Raw records
------------------------------------------------
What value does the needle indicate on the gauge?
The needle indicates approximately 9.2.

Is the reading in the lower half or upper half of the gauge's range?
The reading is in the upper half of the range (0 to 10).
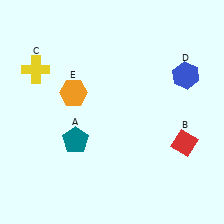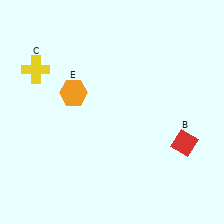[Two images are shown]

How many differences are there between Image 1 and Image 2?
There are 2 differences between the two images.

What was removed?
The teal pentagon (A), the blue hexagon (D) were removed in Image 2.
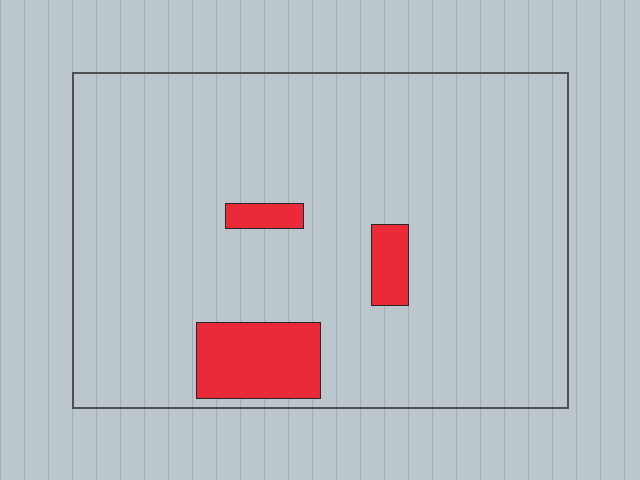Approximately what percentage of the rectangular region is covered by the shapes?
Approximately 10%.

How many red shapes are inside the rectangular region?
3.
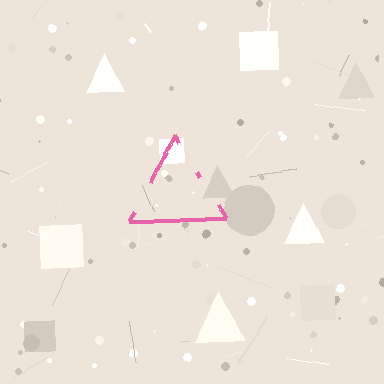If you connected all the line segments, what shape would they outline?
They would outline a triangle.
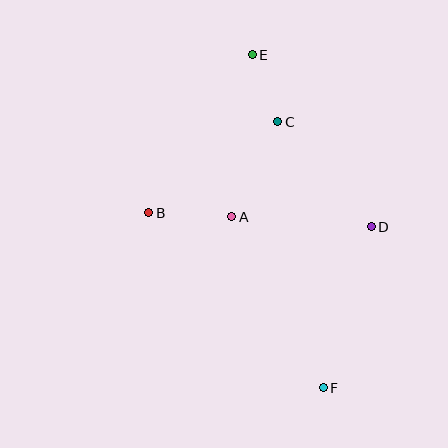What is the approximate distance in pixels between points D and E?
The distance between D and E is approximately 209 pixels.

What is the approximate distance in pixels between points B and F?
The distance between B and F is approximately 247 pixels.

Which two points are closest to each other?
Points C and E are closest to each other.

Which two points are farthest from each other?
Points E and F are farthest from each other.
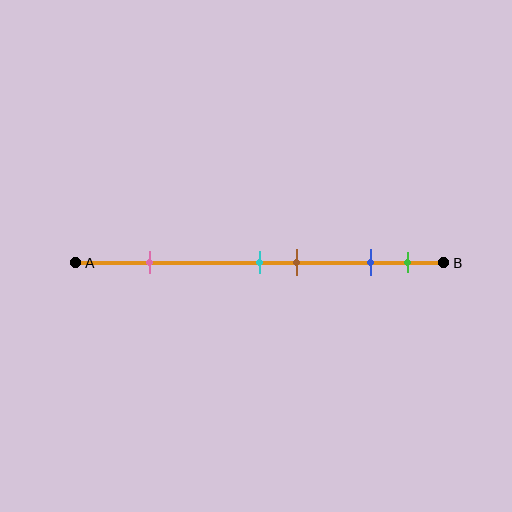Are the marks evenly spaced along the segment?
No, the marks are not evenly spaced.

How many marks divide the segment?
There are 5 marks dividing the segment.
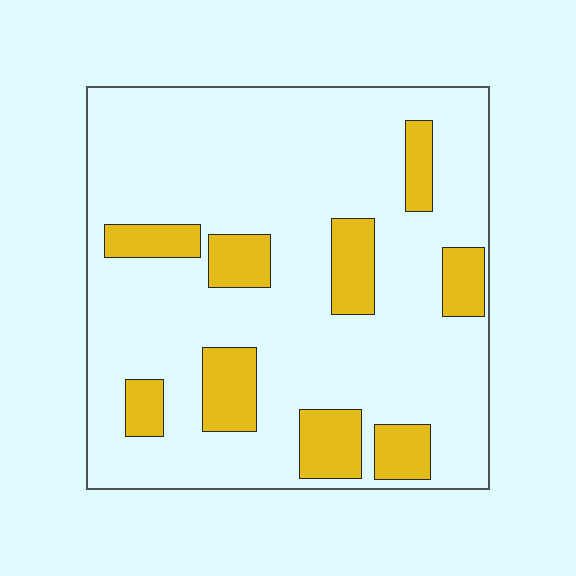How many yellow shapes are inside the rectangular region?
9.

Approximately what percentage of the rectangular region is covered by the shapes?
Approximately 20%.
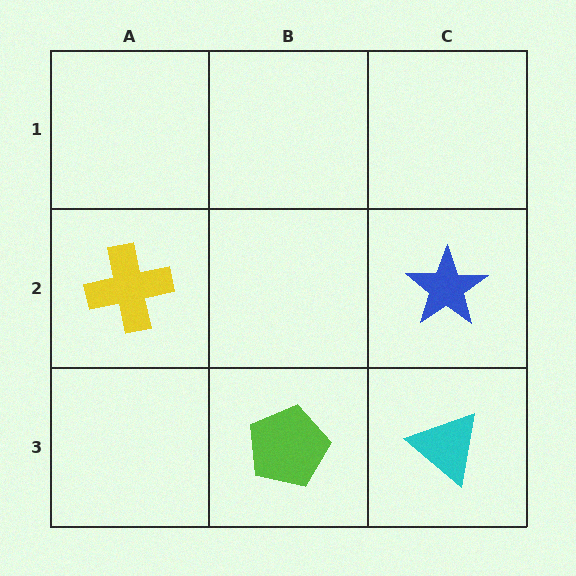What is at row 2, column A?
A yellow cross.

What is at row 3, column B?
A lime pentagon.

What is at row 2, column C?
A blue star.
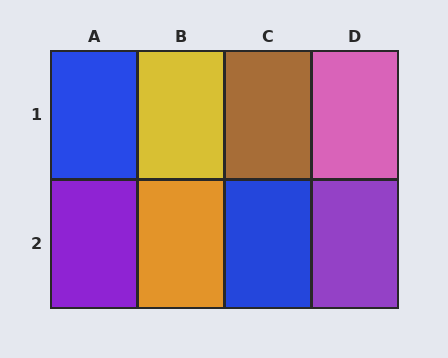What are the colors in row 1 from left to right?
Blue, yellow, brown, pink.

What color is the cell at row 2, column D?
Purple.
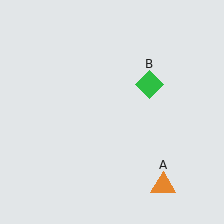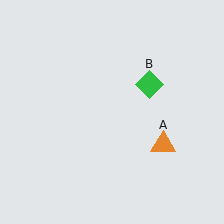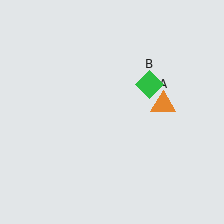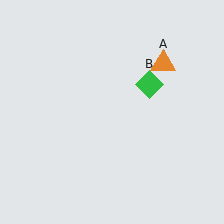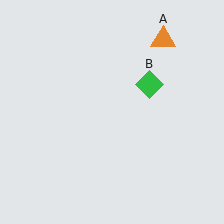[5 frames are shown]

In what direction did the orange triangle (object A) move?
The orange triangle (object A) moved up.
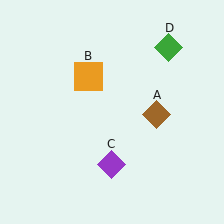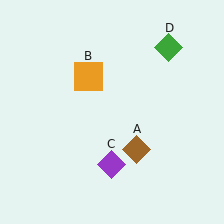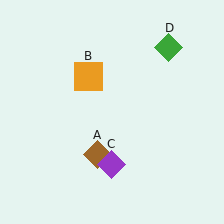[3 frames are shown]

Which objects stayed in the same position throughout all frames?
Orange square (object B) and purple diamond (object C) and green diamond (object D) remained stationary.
------------------------------------------------
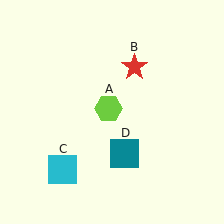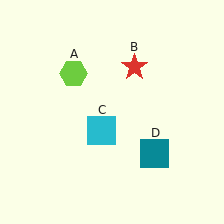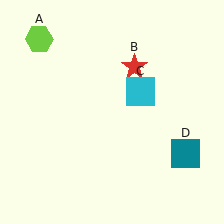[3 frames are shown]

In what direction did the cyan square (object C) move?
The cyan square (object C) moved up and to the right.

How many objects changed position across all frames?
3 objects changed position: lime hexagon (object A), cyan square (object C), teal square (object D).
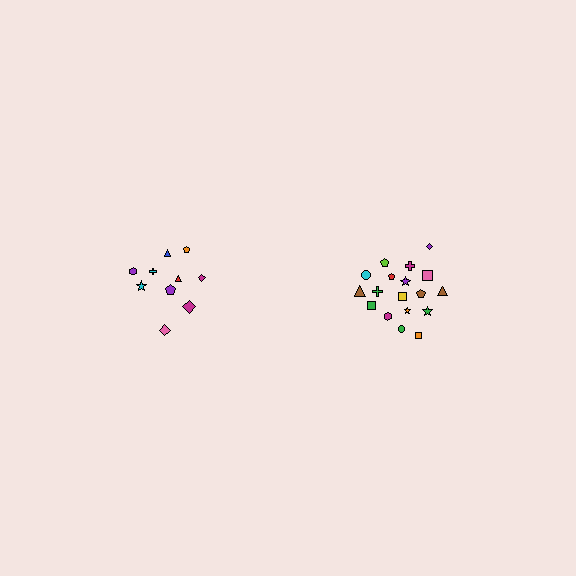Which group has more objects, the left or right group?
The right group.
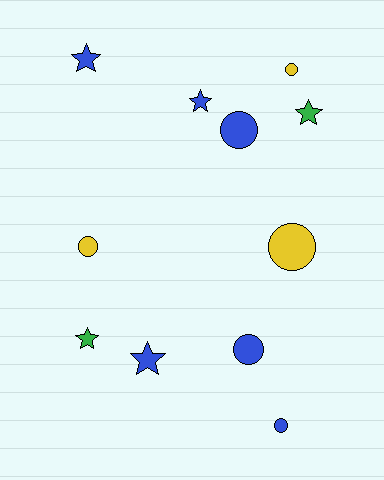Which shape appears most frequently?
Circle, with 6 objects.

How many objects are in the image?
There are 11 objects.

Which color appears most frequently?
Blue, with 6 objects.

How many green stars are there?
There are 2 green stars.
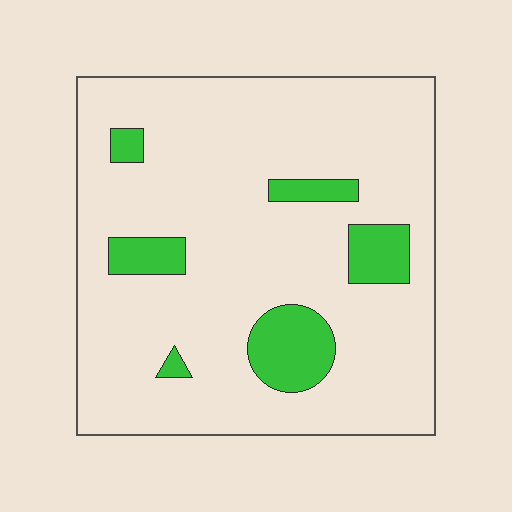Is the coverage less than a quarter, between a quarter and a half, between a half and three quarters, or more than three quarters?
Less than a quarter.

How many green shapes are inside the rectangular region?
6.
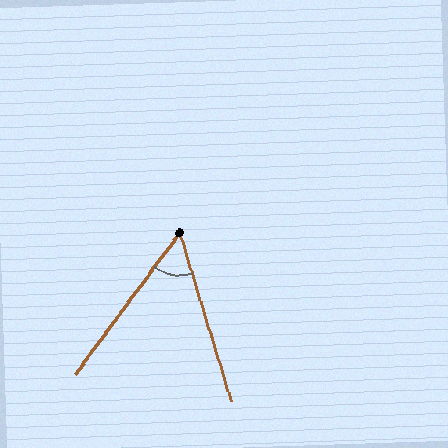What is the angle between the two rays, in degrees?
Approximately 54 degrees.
------------------------------------------------
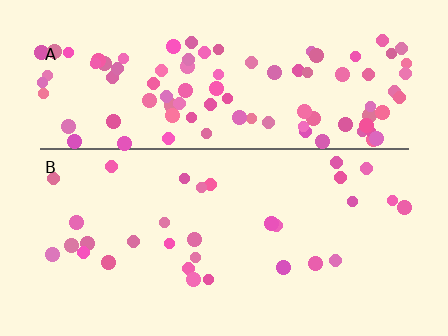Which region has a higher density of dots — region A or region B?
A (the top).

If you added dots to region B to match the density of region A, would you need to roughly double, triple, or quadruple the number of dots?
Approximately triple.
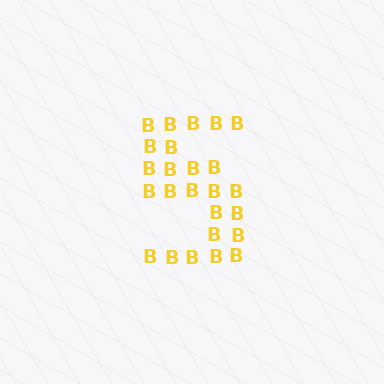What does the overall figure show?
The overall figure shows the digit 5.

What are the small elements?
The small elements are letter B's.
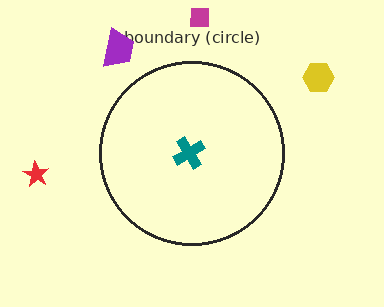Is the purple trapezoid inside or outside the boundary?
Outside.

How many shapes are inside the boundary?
------------------------------------------------
## THE TASK
From the records above, transcribe exactly the lines starting at the one containing "What does the overall figure show?" and ending at the one containing "How many shapes are inside the boundary?". Skip the pictures.

## SOLUTION TO THE PROBLEM
What does the overall figure show?
The overall figure shows the digit 5.

What are the small elements?
The small elements are letter B's.
Is the purple trapezoid inside or outside the boundary?
Outside.

How many shapes are inside the boundary?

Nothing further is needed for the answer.